> TASK BRIEF
Transcribe all of the material below word for word and leave out its pictures.

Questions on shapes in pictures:
+++

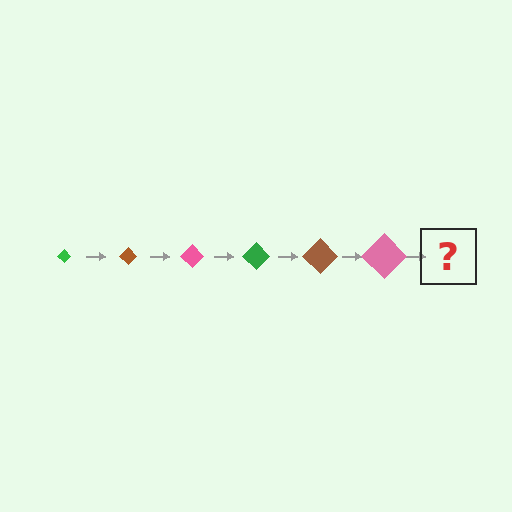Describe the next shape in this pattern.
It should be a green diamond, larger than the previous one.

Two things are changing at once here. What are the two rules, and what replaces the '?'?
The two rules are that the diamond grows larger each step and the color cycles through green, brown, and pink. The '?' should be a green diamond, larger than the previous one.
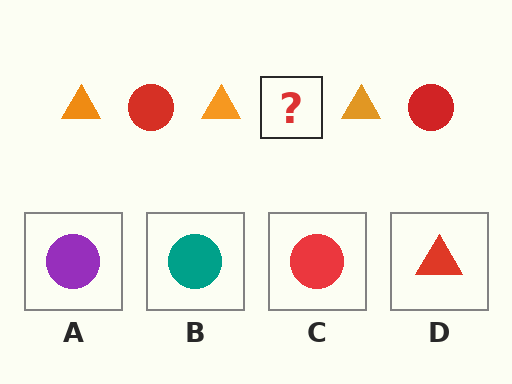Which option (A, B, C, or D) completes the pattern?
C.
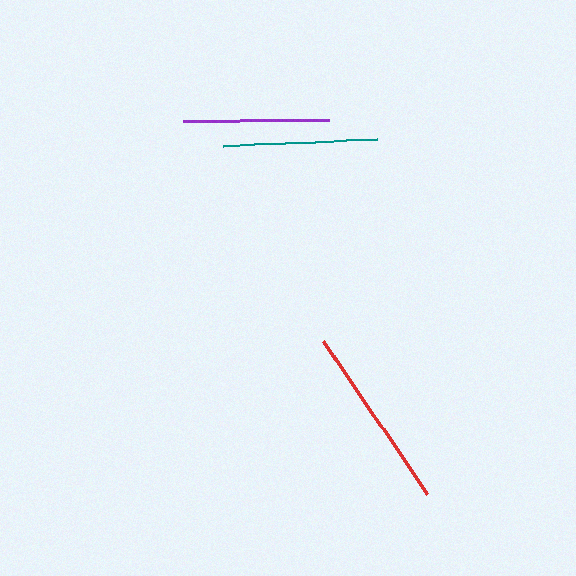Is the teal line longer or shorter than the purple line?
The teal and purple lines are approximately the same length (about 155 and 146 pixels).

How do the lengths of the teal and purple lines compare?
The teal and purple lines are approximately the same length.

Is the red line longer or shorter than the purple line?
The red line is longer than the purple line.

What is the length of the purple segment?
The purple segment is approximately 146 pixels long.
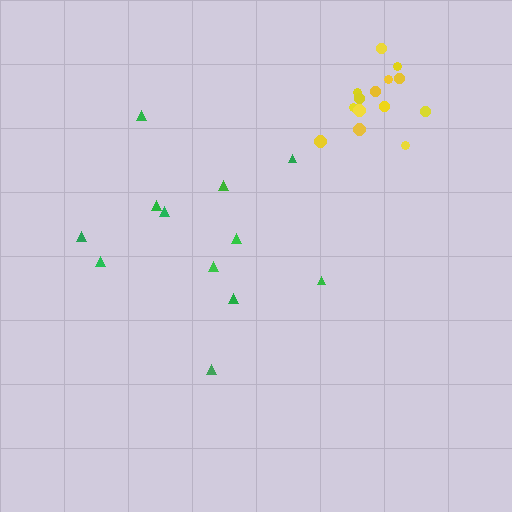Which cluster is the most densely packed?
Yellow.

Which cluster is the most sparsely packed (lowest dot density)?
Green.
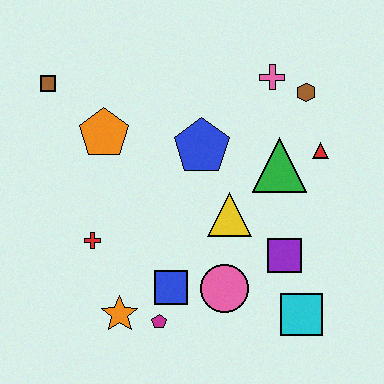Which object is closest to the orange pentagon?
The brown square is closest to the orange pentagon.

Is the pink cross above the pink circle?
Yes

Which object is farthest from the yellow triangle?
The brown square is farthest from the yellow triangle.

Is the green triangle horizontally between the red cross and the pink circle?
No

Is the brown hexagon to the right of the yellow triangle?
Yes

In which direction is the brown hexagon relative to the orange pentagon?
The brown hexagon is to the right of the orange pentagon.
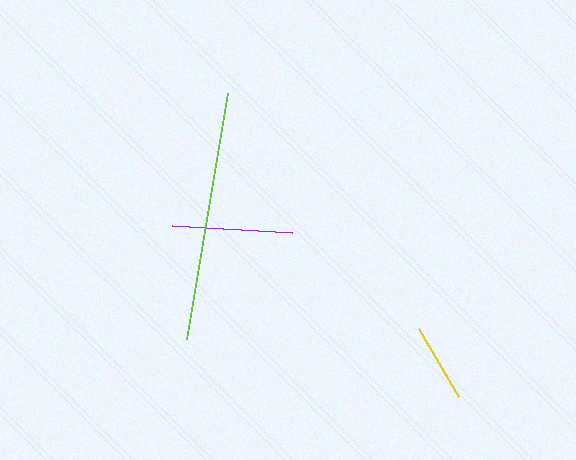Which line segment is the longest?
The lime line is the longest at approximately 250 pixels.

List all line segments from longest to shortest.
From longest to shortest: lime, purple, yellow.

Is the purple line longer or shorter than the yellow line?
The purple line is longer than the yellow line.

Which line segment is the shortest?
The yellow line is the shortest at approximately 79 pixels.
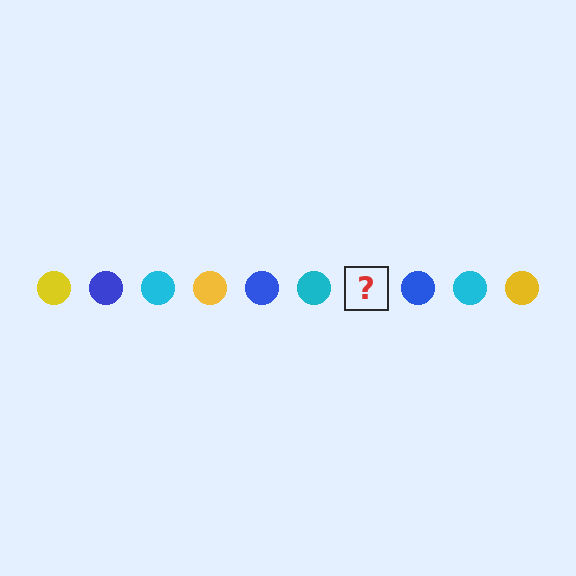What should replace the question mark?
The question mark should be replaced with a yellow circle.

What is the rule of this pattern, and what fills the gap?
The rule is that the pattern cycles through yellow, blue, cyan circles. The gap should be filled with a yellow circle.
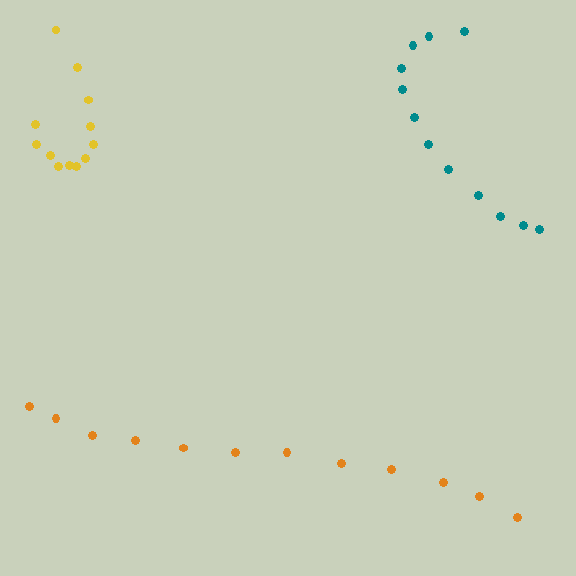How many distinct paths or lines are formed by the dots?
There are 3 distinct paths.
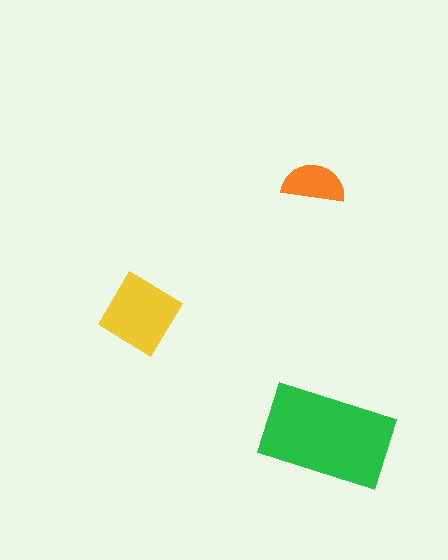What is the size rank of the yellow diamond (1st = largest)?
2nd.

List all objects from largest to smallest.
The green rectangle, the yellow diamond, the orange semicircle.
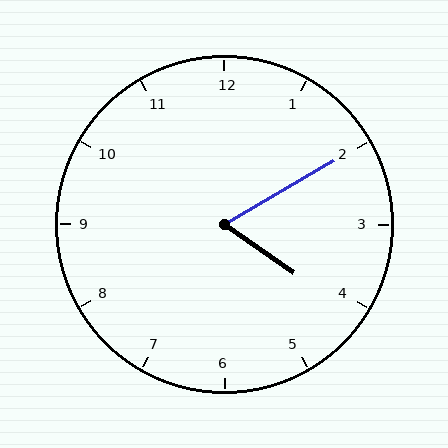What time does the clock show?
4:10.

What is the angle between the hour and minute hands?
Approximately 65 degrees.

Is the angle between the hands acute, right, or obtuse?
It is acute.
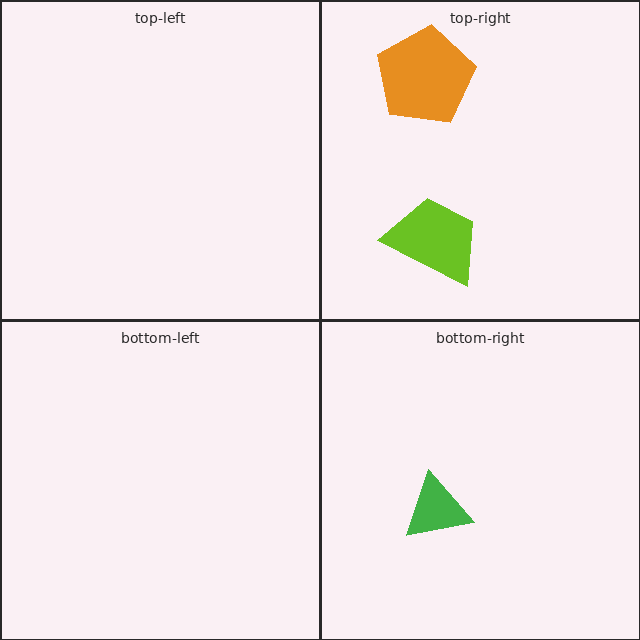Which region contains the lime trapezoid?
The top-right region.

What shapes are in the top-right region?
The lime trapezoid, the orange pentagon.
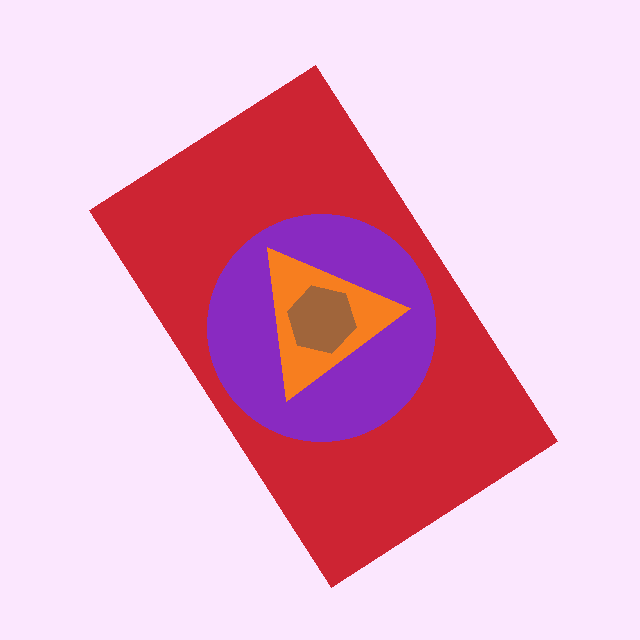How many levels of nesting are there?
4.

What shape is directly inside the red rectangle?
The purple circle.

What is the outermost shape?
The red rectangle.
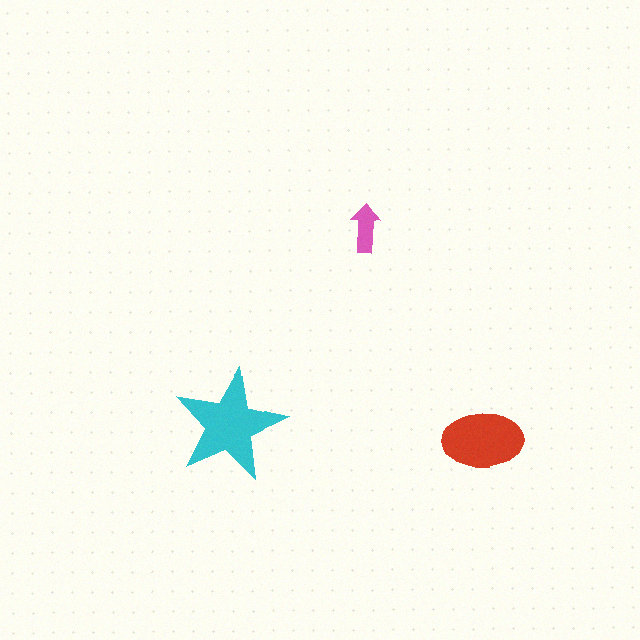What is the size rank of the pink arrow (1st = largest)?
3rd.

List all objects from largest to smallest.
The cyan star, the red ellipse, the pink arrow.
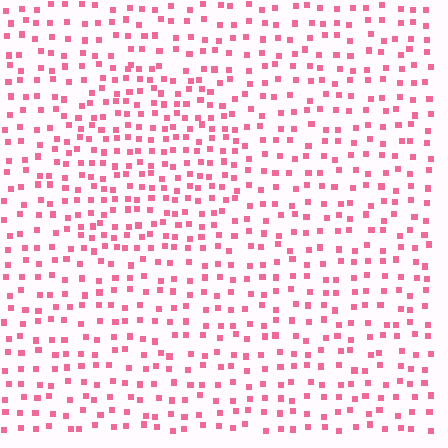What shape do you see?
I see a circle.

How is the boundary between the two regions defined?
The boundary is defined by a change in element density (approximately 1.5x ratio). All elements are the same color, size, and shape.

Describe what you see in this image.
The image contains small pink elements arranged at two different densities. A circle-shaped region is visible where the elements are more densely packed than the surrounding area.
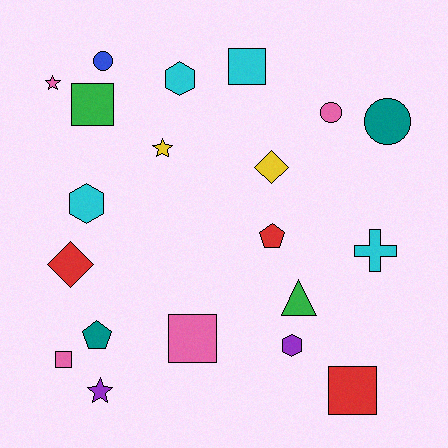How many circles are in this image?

+++

> EXERCISE ANSWER
Describe the next shape in this pattern.
It should be a green diamond, larger than the previous one.

Two things are changing at once here. What are the two rules, and what replaces the '?'?
The two rules are that the diamond grows larger each step and the color cycles through green, brown, and pink. The '?' should be a green diamond, larger than the previous one.
Which option (A, B, C, or D) completes the pattern?
C.
Is the teal line longer or shorter than the purple line?
The teal and purple lines are approximately the same length (about 155 and 146 pixels).

How do the lengths of the teal and purple lines compare?
The teal and purple lines are approximately the same length.

Is the red line longer or shorter than the purple line?
The red line is longer than the purple line.

What is the length of the purple segment?
The purple segment is approximately 146 pixels long.
Which cluster is the most densely packed?
Yellow.

Which cluster is the most sparsely packed (lowest dot density)?
Green.
Which object is closest to the orange pentagon?
The brown square is closest to the orange pentagon.

Is the pink cross above the pink circle?
Yes

Which object is farthest from the yellow triangle?
The brown square is farthest from the yellow triangle.

Is the green triangle horizontally between the red cross and the pink circle?
No

Is the brown hexagon to the right of the yellow triangle?
Yes

In which direction is the brown hexagon relative to the orange pentagon?
The brown hexagon is to the right of the orange pentagon.
Which line segment is the longest?
The lime line is the longest at approximately 250 pixels.

List all line segments from longest to shortest.
From longest to shortest: lime, purple, yellow.

Is the purple line longer or shorter than the yellow line?
The purple line is longer than the yellow line.

Which line segment is the shortest?
The yellow line is the shortest at approximately 79 pixels.
What should replace the question mark?
The question mark should be replaced with a yellow circle.

What is the rule of this pattern, and what fills the gap?
The rule is that the pattern cycles through yellow, blue, cyan circles. The gap should be filled with a yellow circle.
How many distinct paths or lines are formed by the dots?
There are 3 distinct paths.
What is the size rank of the yellow diamond (1st = largest)?
2nd.

List all objects from largest to smallest.
The green rectangle, the yellow diamond, the orange semicircle.
What time does the clock show?
4:10.

What is the angle between the hour and minute hands?
Approximately 65 degrees.

Is the angle between the hands acute, right, or obtuse?
It is acute.
Which region contains the lime trapezoid?
The top-right region.

What shapes are in the top-right region?
The lime trapezoid, the orange pentagon.
How many levels of nesting are there?
4.

What shape is directly inside the red rectangle?
The purple circle.

What is the outermost shape?
The red rectangle.
What is the size rank of the pink arrow (1st = largest)?
3rd.

List all objects from largest to smallest.
The cyan star, the red ellipse, the pink arrow.
What shape do you see?
I see a circle.

How is the boundary between the two regions defined?
The boundary is defined by a change in element density (approximately 1.5x ratio). All elements are the same color, size, and shape.

Describe what you see in this image.
The image contains small pink elements arranged at two different densities. A circle-shaped region is visible where the elements are more densely packed than the surrounding area.
How many circles are in this image?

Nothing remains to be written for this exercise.